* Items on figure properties
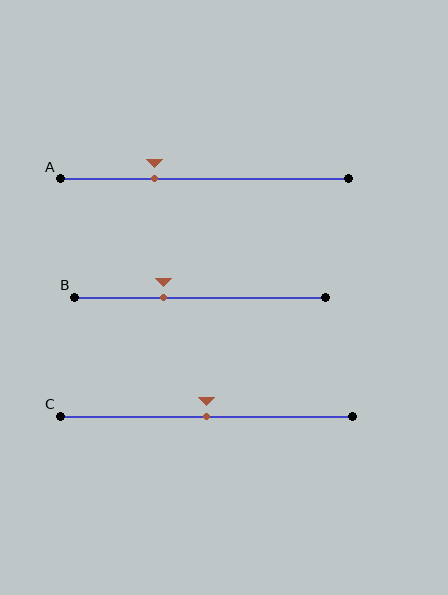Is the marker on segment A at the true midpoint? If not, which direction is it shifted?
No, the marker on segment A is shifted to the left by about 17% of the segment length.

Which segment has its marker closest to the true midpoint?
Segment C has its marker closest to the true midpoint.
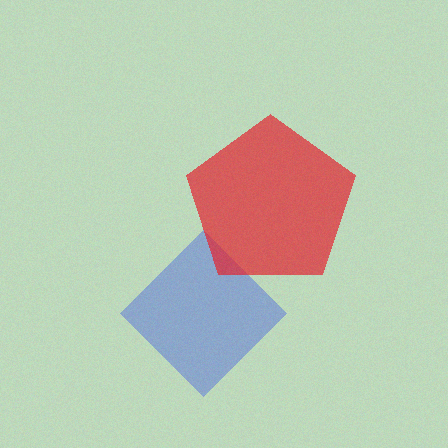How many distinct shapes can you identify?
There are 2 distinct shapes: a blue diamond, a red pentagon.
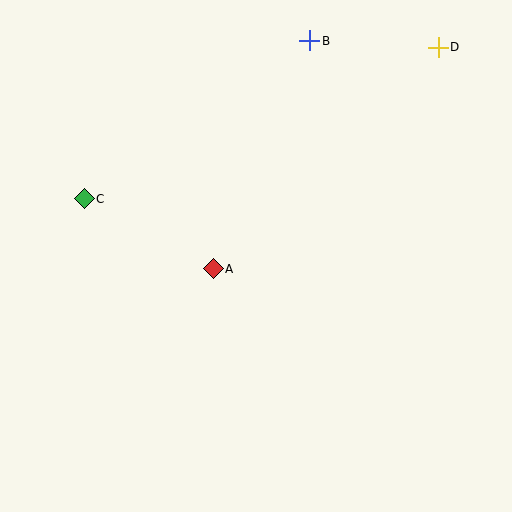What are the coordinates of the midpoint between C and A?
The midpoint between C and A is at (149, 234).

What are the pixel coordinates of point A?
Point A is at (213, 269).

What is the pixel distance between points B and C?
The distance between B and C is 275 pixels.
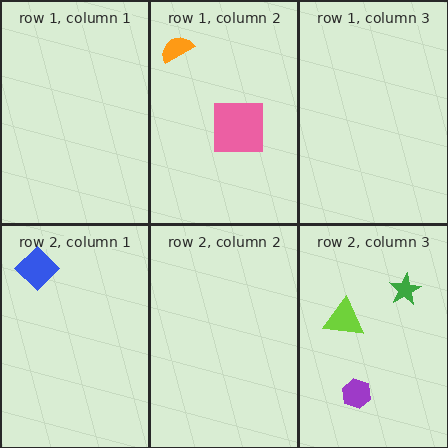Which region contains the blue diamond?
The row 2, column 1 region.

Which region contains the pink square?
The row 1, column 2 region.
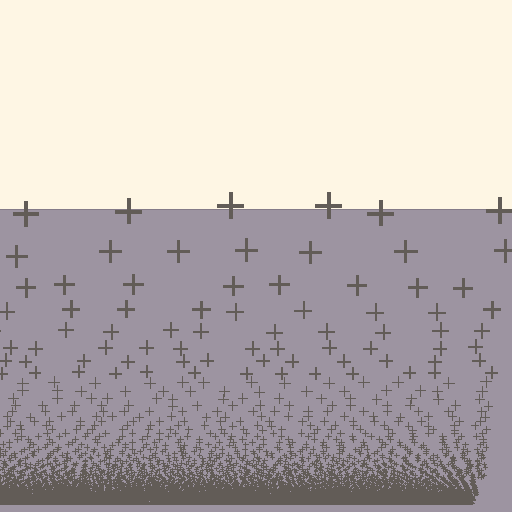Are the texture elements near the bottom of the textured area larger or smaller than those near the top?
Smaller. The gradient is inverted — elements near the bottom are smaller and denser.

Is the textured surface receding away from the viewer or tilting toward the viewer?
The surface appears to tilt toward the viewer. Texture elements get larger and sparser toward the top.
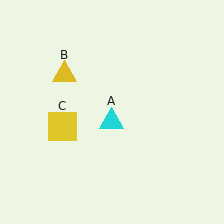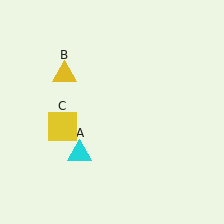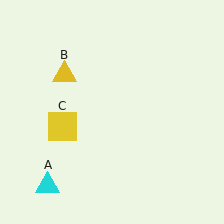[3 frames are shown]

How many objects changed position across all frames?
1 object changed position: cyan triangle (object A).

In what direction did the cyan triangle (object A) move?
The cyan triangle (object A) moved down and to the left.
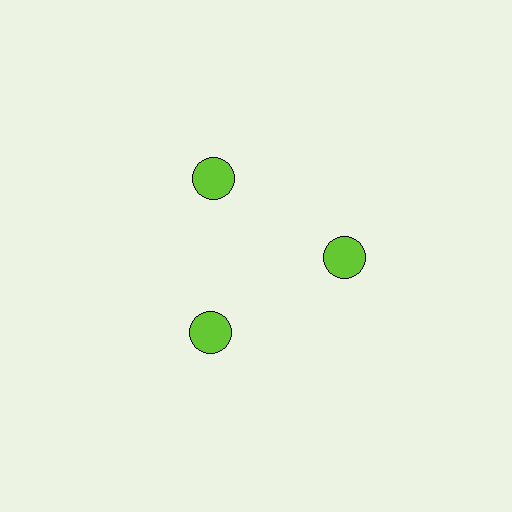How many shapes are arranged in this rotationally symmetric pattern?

* Given exercise
Each entry above is to be written out again unchanged, apart from the pictures, which are left out.

* Reply
Is the marker on segment A at the true midpoint? If not, which direction is it shifted?
No, the marker on segment A is shifted to the left by about 17% of the segment length.

Which segment has its marker closest to the true midpoint?
Segment C has its marker closest to the true midpoint.
How many distinct shapes can you identify?
There are 2 distinct shapes: a blue diamond, a red pentagon.
What are the coordinates of the midpoint between C and A?
The midpoint between C and A is at (149, 234).

What are the pixel coordinates of point A?
Point A is at (213, 269).

What is the pixel distance between points B and C?
The distance between B and C is 275 pixels.
Which region contains the blue diamond?
The row 2, column 1 region.

Which region contains the pink square?
The row 1, column 2 region.
Are the texture elements near the bottom of the textured area larger or smaller than those near the top?
Smaller. The gradient is inverted — elements near the bottom are smaller and denser.

Is the textured surface receding away from the viewer or tilting toward the viewer?
The surface appears to tilt toward the viewer. Texture elements get larger and sparser toward the top.
[3 frames are shown]

How many objects changed position across all frames?
1 object changed position: cyan triangle (object A).

In what direction did the cyan triangle (object A) move?
The cyan triangle (object A) moved down and to the left.
How many shapes are arranged in this rotationally symmetric pattern?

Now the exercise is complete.